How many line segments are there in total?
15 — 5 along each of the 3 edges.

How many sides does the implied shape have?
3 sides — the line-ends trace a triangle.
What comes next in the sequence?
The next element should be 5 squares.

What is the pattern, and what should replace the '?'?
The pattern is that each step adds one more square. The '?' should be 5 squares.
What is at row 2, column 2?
--
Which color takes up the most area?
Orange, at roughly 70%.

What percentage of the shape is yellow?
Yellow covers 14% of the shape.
--
Directions
Every line from the one containing "How many line segments are there in total?" through the one containing "What is at row 2, column 2?" is to be given again exactly, both ends included, and no line outside that range.

Solution to this task
How many line segments are there in total?
15 — 5 along each of the 3 edges.

How many sides does the implied shape have?
3 sides — the line-ends trace a triangle.
What comes next in the sequence?
The next element should be 5 squares.

What is the pattern, and what should replace the '?'?
The pattern is that each step adds one more square. The '?' should be 5 squares.
What is at row 2, column 2?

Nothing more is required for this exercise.